DIRECTIVE:
Set down the data below without change, skipping the pictures it holds.

* Start RECORDS PROVIDED *

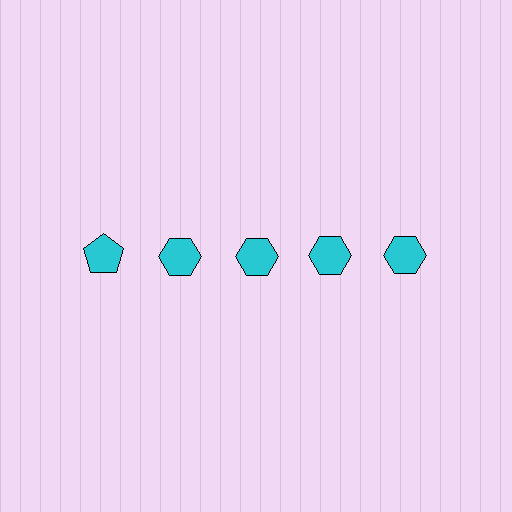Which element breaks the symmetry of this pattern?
The cyan pentagon in the top row, leftmost column breaks the symmetry. All other shapes are cyan hexagons.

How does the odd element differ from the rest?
It has a different shape: pentagon instead of hexagon.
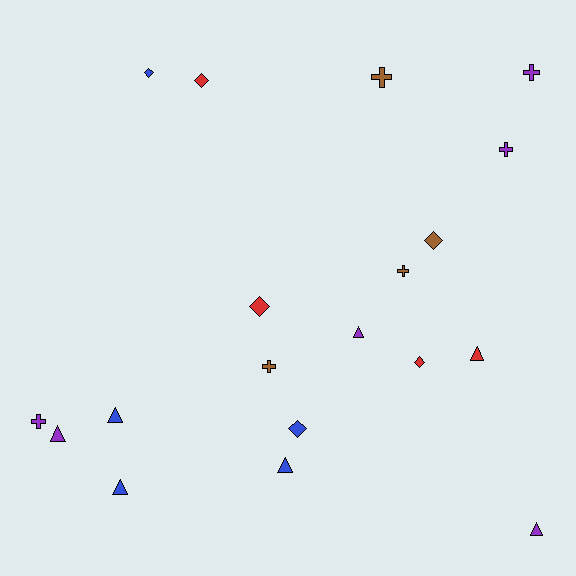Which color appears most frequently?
Purple, with 6 objects.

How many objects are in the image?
There are 19 objects.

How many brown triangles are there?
There are no brown triangles.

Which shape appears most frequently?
Triangle, with 7 objects.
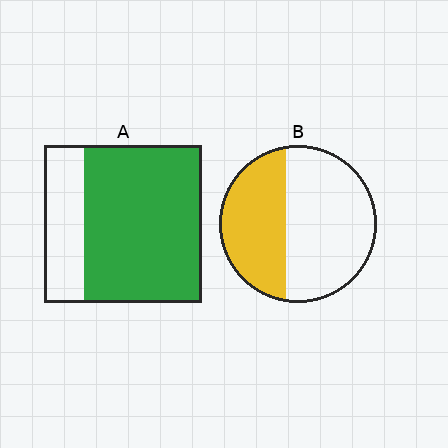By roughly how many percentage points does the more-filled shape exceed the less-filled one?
By roughly 35 percentage points (A over B).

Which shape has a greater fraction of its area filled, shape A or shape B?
Shape A.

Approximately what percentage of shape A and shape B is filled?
A is approximately 75% and B is approximately 40%.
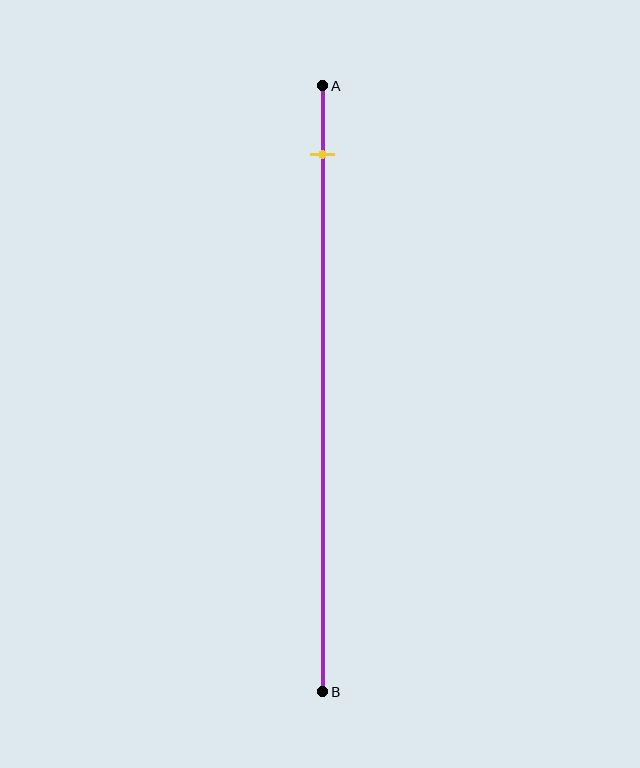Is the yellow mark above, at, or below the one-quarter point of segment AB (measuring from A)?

* End RECORDS PROVIDED *

REPLY:
Which element breaks the symmetry of this pattern?
The cyan pentagon in the top row, leftmost column breaks the symmetry. All other shapes are cyan hexagons.

How does the odd element differ from the rest?
It has a different shape: pentagon instead of hexagon.
Which color appears most frequently?
Purple, with 6 objects.

How many objects are in the image?
There are 19 objects.

How many brown triangles are there?
There are no brown triangles.

Which shape appears most frequently?
Triangle, with 7 objects.
By roughly how many percentage points does the more-filled shape exceed the less-filled one?
By roughly 35 percentage points (A over B).

Which shape has a greater fraction of its area filled, shape A or shape B?
Shape A.

Approximately what percentage of shape A and shape B is filled?
A is approximately 75% and B is approximately 40%.
Is the yellow mark above, at, or below the one-quarter point of segment AB (measuring from A)?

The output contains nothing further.